## BEGIN

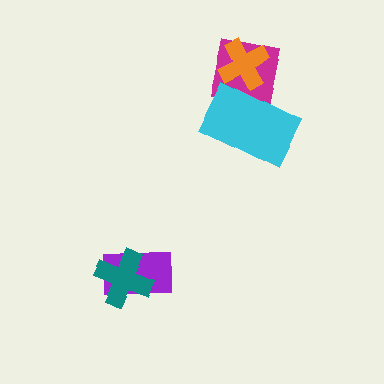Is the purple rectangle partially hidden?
Yes, it is partially covered by another shape.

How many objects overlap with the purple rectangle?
1 object overlaps with the purple rectangle.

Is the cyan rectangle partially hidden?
No, no other shape covers it.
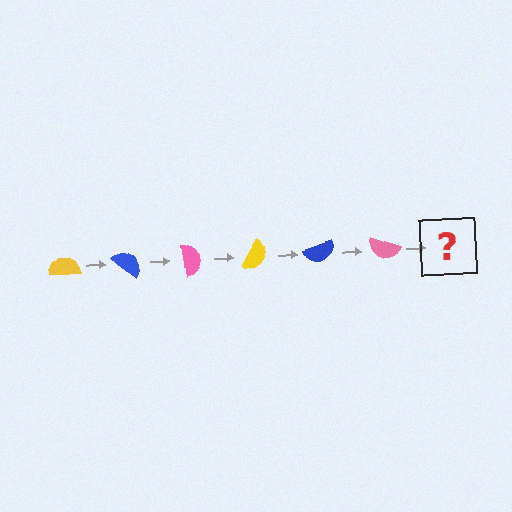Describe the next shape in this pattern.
It should be a yellow semicircle, rotated 240 degrees clockwise from the start.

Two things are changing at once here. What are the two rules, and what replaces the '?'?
The two rules are that it rotates 40 degrees clockwise each step and the color cycles through yellow, blue, and pink. The '?' should be a yellow semicircle, rotated 240 degrees clockwise from the start.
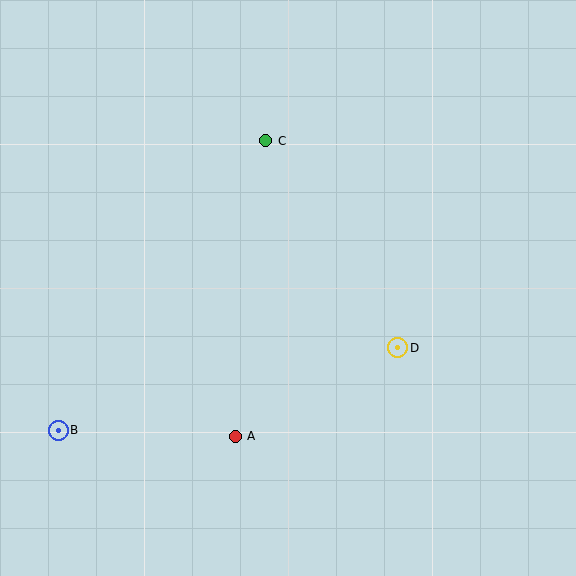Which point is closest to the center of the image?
Point D at (398, 348) is closest to the center.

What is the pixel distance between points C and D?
The distance between C and D is 246 pixels.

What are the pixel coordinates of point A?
Point A is at (235, 436).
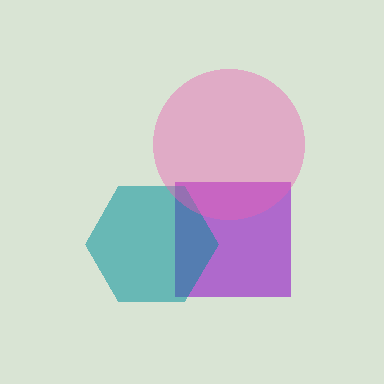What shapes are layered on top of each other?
The layered shapes are: a purple square, a teal hexagon, a pink circle.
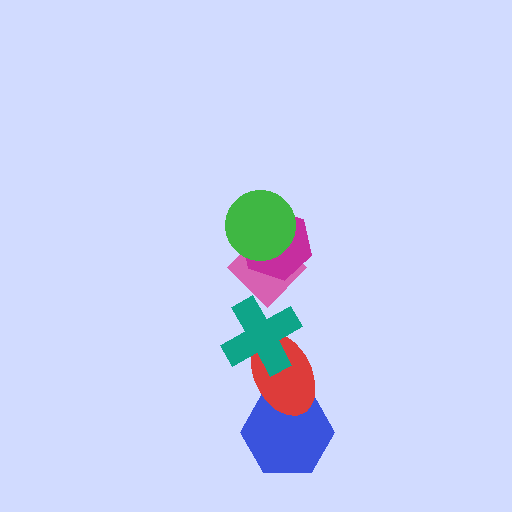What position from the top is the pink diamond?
The pink diamond is 3rd from the top.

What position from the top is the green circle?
The green circle is 1st from the top.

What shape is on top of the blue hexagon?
The red ellipse is on top of the blue hexagon.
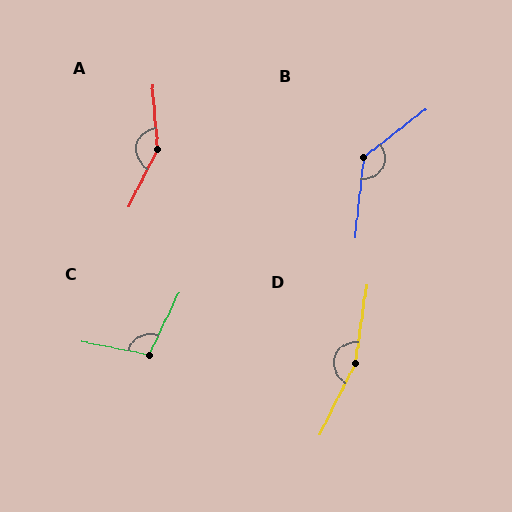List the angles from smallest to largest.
C (105°), B (134°), A (149°), D (161°).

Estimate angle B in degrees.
Approximately 134 degrees.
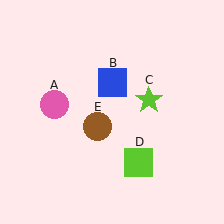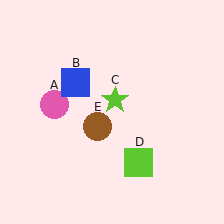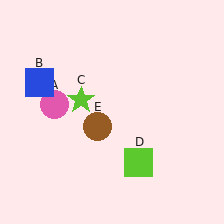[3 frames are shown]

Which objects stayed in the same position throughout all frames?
Pink circle (object A) and lime square (object D) and brown circle (object E) remained stationary.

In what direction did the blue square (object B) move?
The blue square (object B) moved left.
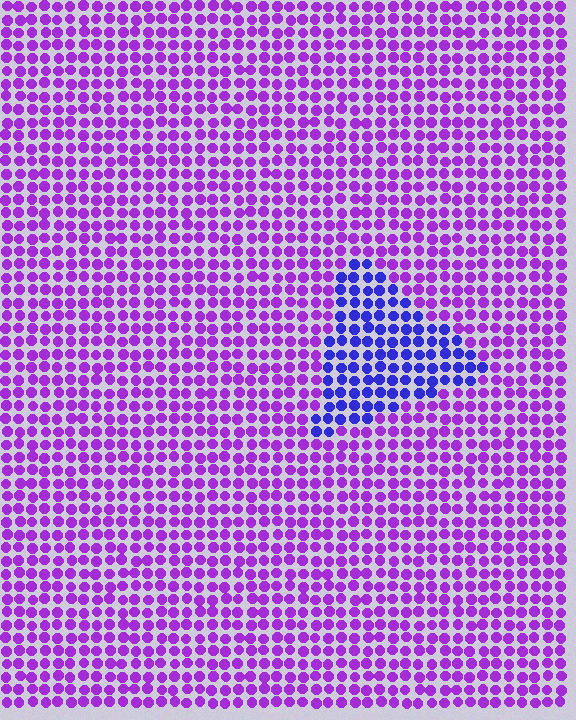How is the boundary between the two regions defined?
The boundary is defined purely by a slight shift in hue (about 41 degrees). Spacing, size, and orientation are identical on both sides.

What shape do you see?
I see a triangle.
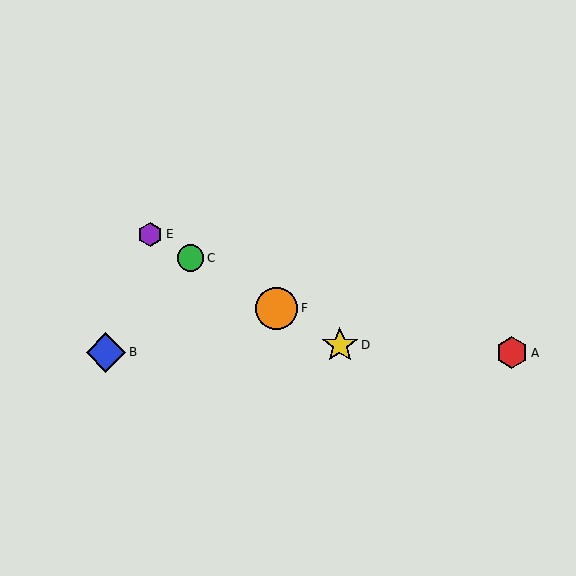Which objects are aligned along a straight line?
Objects C, D, E, F are aligned along a straight line.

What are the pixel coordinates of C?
Object C is at (190, 258).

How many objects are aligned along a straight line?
4 objects (C, D, E, F) are aligned along a straight line.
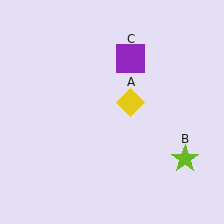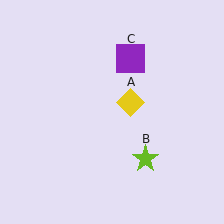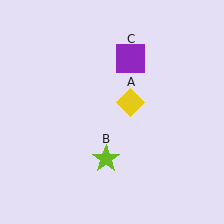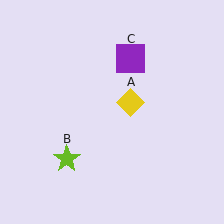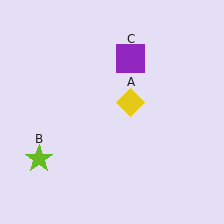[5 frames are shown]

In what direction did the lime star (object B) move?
The lime star (object B) moved left.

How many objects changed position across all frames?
1 object changed position: lime star (object B).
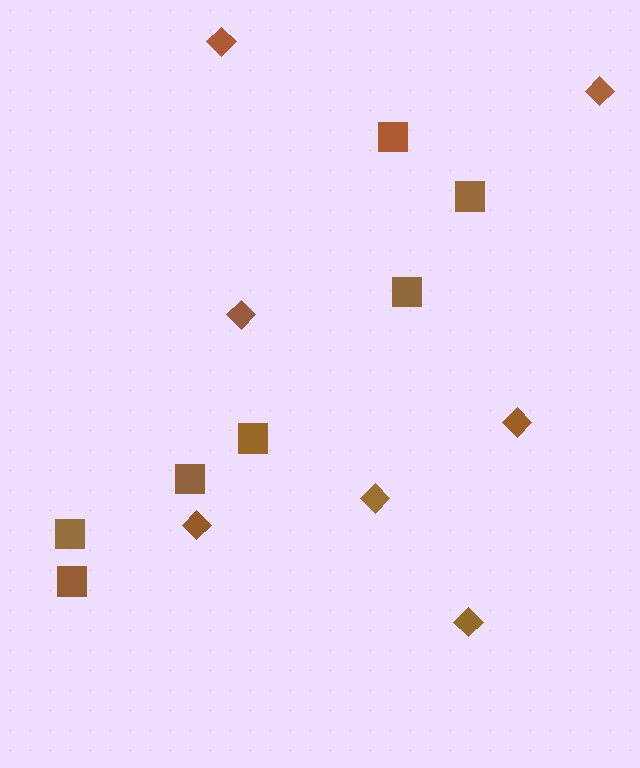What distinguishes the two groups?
There are 2 groups: one group of diamonds (7) and one group of squares (7).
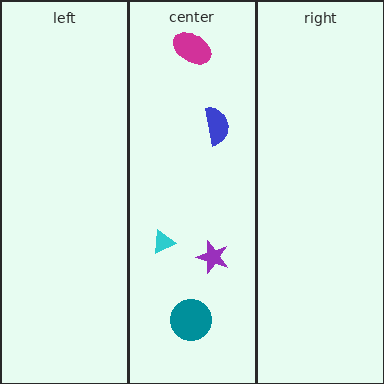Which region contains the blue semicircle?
The center region.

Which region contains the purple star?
The center region.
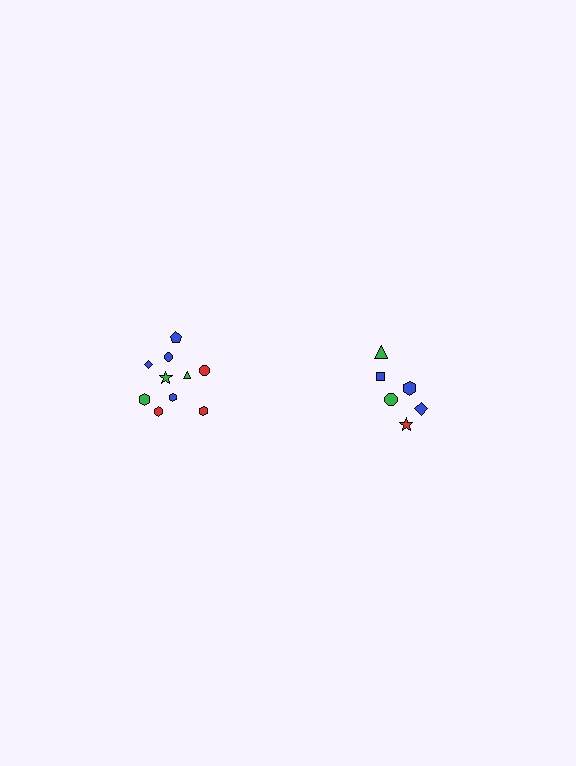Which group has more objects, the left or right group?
The left group.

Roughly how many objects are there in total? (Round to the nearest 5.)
Roughly 15 objects in total.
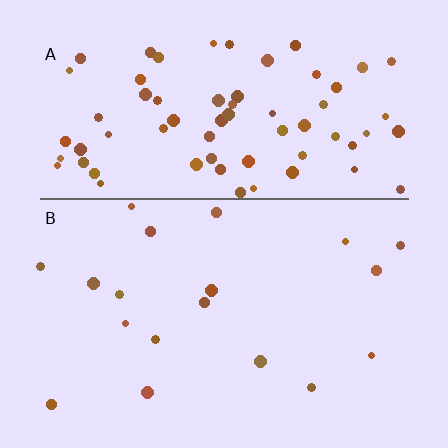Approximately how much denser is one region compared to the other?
Approximately 3.8× — region A over region B.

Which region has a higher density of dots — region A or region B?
A (the top).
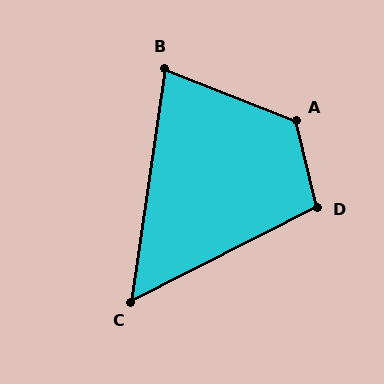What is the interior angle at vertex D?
Approximately 103 degrees (obtuse).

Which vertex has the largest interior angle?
A, at approximately 125 degrees.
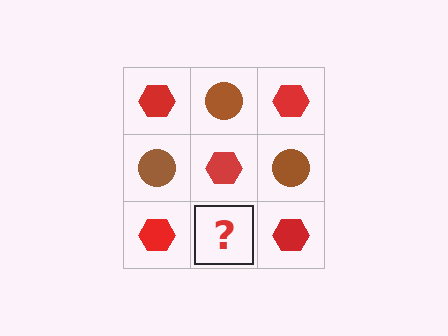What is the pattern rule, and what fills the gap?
The rule is that it alternates red hexagon and brown circle in a checkerboard pattern. The gap should be filled with a brown circle.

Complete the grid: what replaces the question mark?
The question mark should be replaced with a brown circle.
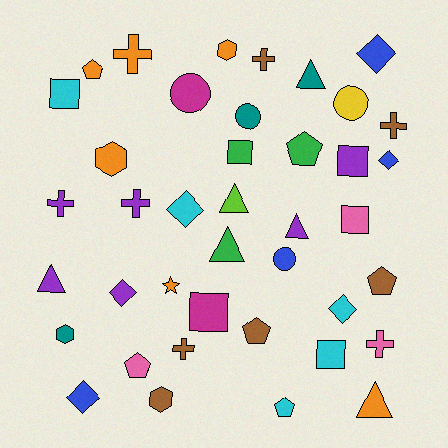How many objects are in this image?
There are 40 objects.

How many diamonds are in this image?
There are 6 diamonds.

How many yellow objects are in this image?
There is 1 yellow object.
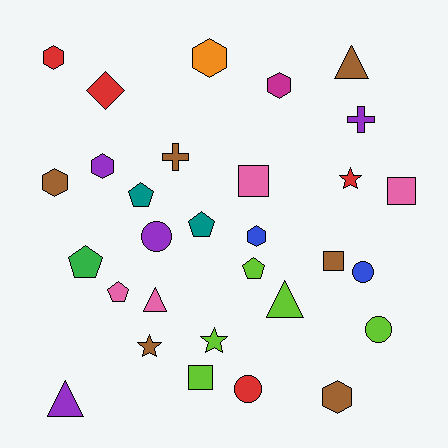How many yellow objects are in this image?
There are no yellow objects.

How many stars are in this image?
There are 3 stars.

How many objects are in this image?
There are 30 objects.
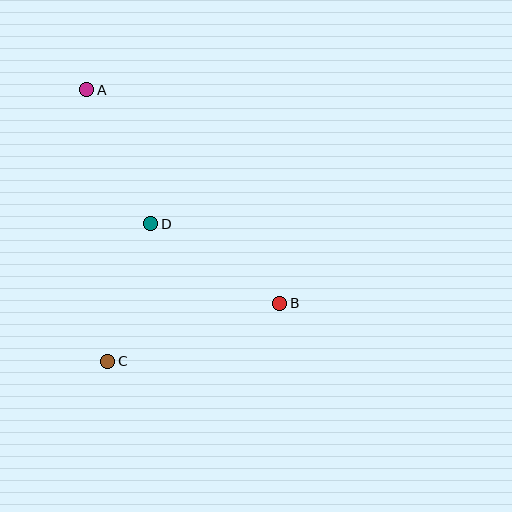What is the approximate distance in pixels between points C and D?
The distance between C and D is approximately 144 pixels.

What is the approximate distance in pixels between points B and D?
The distance between B and D is approximately 152 pixels.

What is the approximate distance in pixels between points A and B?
The distance between A and B is approximately 288 pixels.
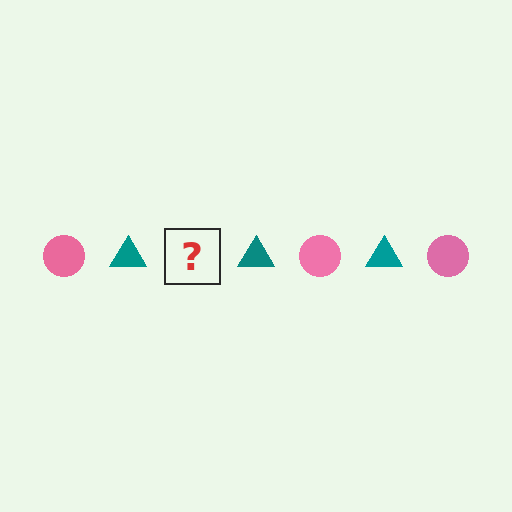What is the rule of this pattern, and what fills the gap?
The rule is that the pattern alternates between pink circle and teal triangle. The gap should be filled with a pink circle.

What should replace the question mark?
The question mark should be replaced with a pink circle.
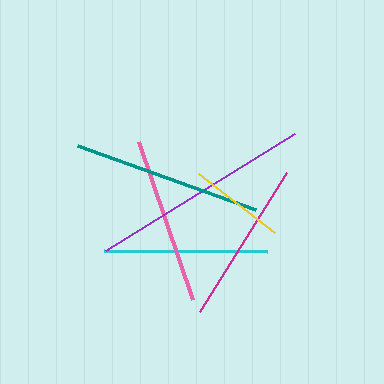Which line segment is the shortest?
The yellow line is the shortest at approximately 97 pixels.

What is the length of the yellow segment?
The yellow segment is approximately 97 pixels long.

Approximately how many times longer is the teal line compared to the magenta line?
The teal line is approximately 1.2 times the length of the magenta line.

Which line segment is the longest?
The purple line is the longest at approximately 223 pixels.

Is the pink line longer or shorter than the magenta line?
The pink and magenta lines are approximately the same length (about 167 and 164 pixels).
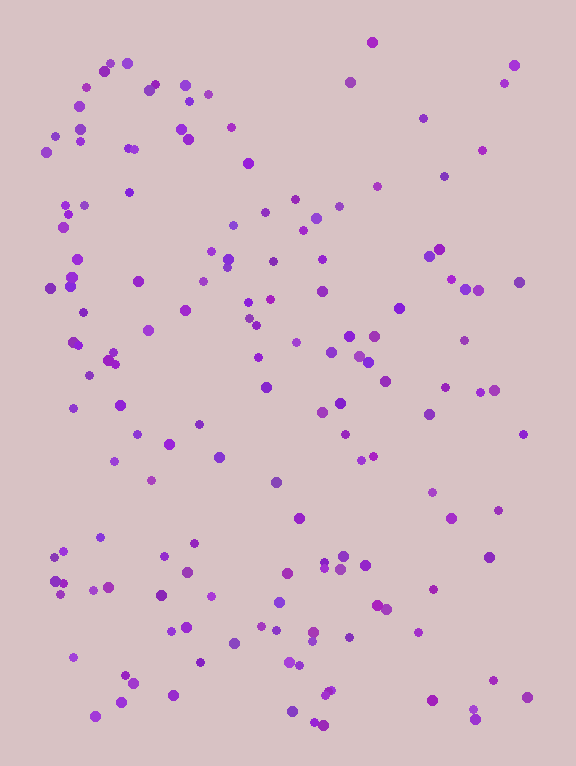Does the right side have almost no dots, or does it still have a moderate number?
Still a moderate number, just noticeably fewer than the left.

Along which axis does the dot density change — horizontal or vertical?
Horizontal.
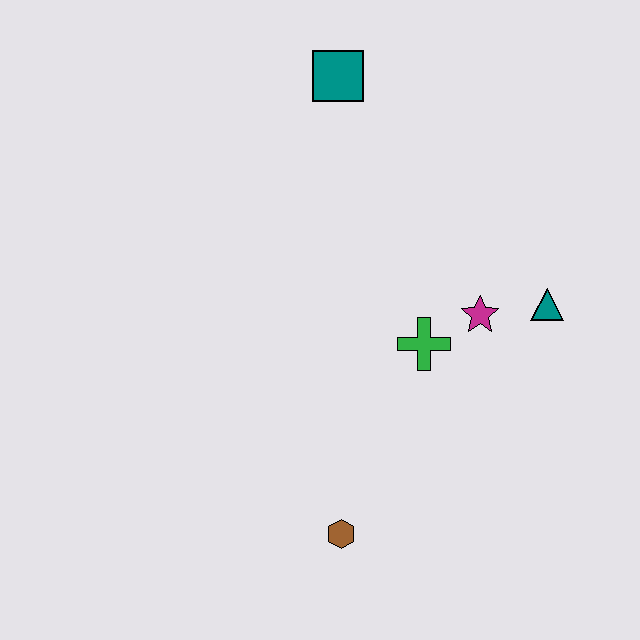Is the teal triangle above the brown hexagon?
Yes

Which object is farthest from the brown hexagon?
The teal square is farthest from the brown hexagon.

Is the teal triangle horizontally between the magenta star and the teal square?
No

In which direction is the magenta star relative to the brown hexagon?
The magenta star is above the brown hexagon.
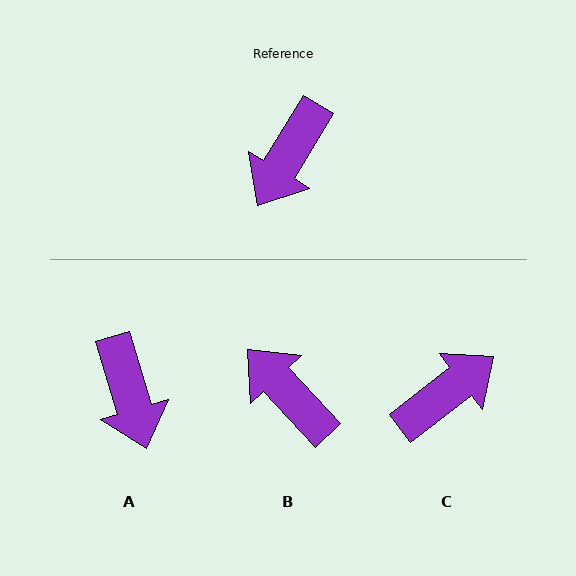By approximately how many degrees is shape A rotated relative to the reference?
Approximately 48 degrees counter-clockwise.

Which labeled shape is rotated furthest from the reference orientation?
C, about 159 degrees away.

## END

Copy out exactly the lines between the line containing "By approximately how" and the end of the entries, including both, and leave the pictures behind.

:: Task response ::
By approximately how many degrees is shape A rotated relative to the reference?
Approximately 48 degrees counter-clockwise.

Which labeled shape is rotated furthest from the reference orientation?
C, about 159 degrees away.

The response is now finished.